§ **WHAT YOU ARE ASKED TO DO**: Reproduce all of the data below without alteration; exclude every picture.

§ **Visual geometry question entries**:

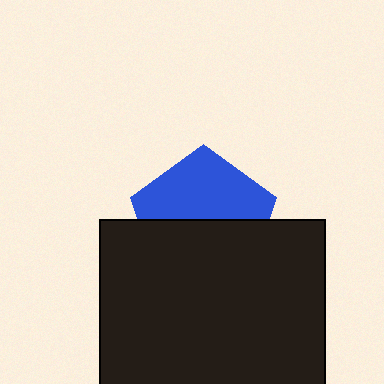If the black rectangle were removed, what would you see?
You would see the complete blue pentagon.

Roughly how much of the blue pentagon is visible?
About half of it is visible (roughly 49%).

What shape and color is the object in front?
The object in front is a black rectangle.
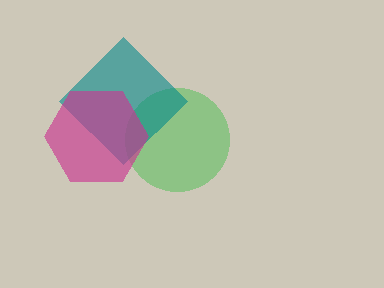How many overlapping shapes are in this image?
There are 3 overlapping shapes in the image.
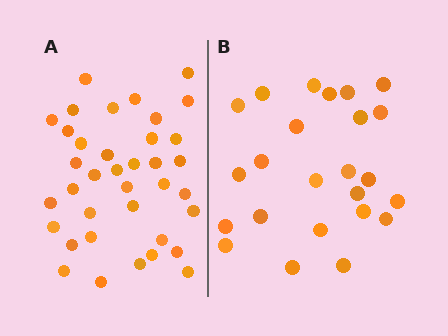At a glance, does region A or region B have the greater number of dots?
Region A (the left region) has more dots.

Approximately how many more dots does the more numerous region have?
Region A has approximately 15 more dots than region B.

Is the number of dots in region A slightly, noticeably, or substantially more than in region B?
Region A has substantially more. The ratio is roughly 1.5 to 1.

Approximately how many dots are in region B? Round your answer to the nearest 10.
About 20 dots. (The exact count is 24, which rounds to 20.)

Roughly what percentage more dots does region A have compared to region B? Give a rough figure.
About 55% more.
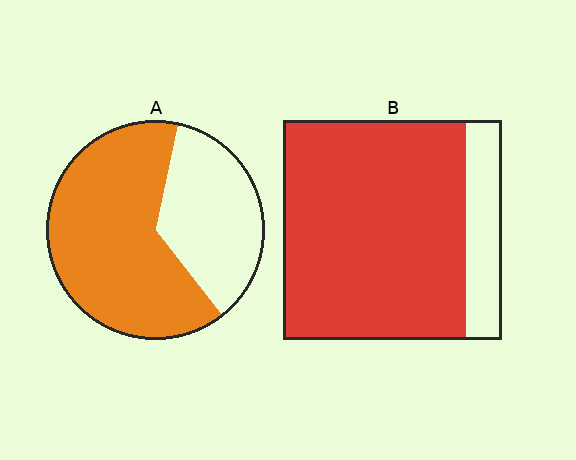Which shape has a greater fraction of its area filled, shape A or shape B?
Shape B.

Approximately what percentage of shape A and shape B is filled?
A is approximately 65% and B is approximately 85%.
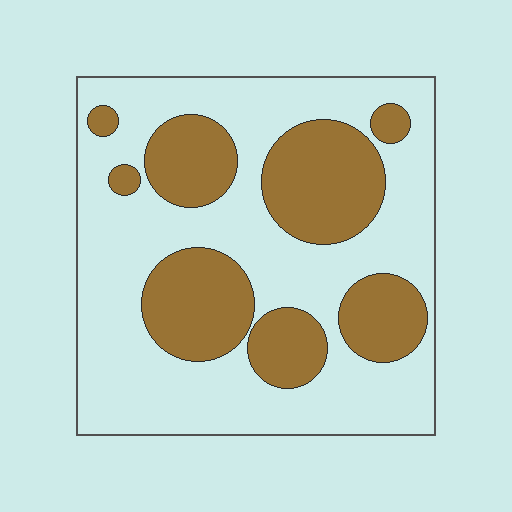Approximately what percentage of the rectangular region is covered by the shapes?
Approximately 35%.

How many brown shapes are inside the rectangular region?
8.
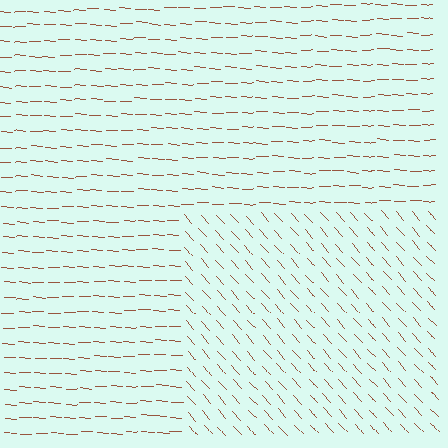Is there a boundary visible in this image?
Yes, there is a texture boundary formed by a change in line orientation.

§ **ANSWER TO THE PROBLEM**:
If the black rectangle were removed, what would you see?
You would see the complete blue pentagon.

Roughly how much of the blue pentagon is visible?
About half of it is visible (roughly 49%).

What shape and color is the object in front?
The object in front is a black rectangle.
How many overlapping shapes are in this image?
There are 3 overlapping shapes in the image.
At a glance, does region A or region B have the greater number of dots?
Region A (the left region) has more dots.

Approximately how many more dots does the more numerous region have?
Region A has approximately 15 more dots than region B.

Is the number of dots in region A slightly, noticeably, or substantially more than in region B?
Region A has substantially more. The ratio is roughly 1.5 to 1.

Approximately how many dots are in region B? Round your answer to the nearest 10.
About 20 dots. (The exact count is 24, which rounds to 20.)

Roughly what percentage more dots does region A have compared to region B? Give a rough figure.
About 55% more.
Which shape has a greater fraction of its area filled, shape A or shape B?
Shape B.

Approximately what percentage of shape A and shape B is filled?
A is approximately 65% and B is approximately 85%.
Approximately what percentage of the rectangular region is covered by the shapes?
Approximately 35%.

How many brown shapes are inside the rectangular region?
8.
Is there a boundary visible in this image?
Yes, there is a texture boundary formed by a change in line orientation.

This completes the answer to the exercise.